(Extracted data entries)

◇ ◇ ◇ ◇ ◇ ◇ ◇

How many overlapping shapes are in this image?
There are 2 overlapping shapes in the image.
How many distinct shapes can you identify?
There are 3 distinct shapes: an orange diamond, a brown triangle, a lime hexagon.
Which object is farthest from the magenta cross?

◇ ◇ ◇ ◇ ◇ ◇ ◇

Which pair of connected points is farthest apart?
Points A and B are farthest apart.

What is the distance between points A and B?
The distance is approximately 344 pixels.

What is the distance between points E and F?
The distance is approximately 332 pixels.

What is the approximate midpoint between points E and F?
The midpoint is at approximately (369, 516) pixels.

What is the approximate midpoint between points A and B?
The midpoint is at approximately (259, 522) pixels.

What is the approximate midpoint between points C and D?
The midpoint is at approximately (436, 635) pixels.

◇ ◇ ◇ ◇ ◇ ◇ ◇

WHAT THE TASK ASKS » Retype the portion of the data above that starts on the line with "How many overlapping" and finishes on the line with "Which object is", including both of those lines.

ANSWER IN FULL »
How many overlapping shapes are in this image?
There are 2 overlapping shapes in the image.
How many distinct shapes can you identify?
There are 3 distinct shapes: an orange diamond, a brown triangle, a lime hexagon.
Which object is farthest from the magenta cross?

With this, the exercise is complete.